** start **
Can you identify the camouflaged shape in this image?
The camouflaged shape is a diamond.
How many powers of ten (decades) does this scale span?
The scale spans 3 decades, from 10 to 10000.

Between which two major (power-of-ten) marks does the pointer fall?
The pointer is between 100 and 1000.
** end **
** start **
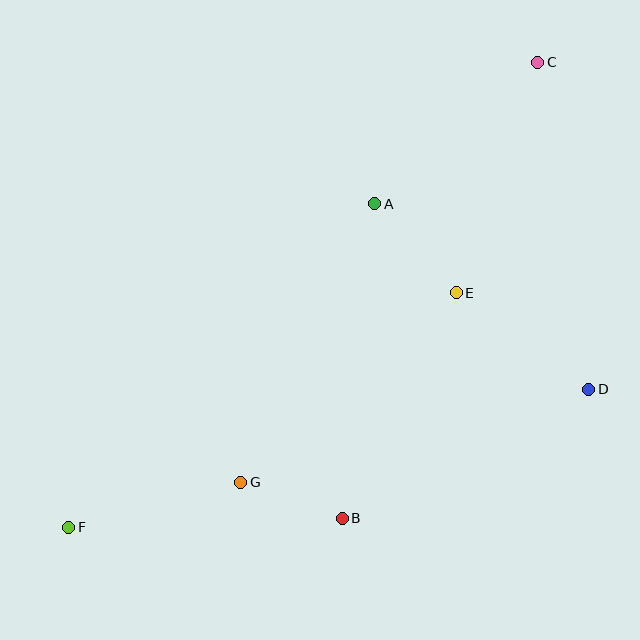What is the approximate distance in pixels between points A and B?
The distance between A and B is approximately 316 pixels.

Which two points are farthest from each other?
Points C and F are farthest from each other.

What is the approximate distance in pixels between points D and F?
** end **
*WHAT YOU SHOULD DO*: Return the lines from the line with "Which two points" through the line with "What is the approximate distance in pixels between points D", inclusive, exactly as they stand, and nothing else.

*SOLUTION BELOW*:
Which two points are farthest from each other?
Points C and F are farthest from each other.

What is the approximate distance in pixels between points D and F?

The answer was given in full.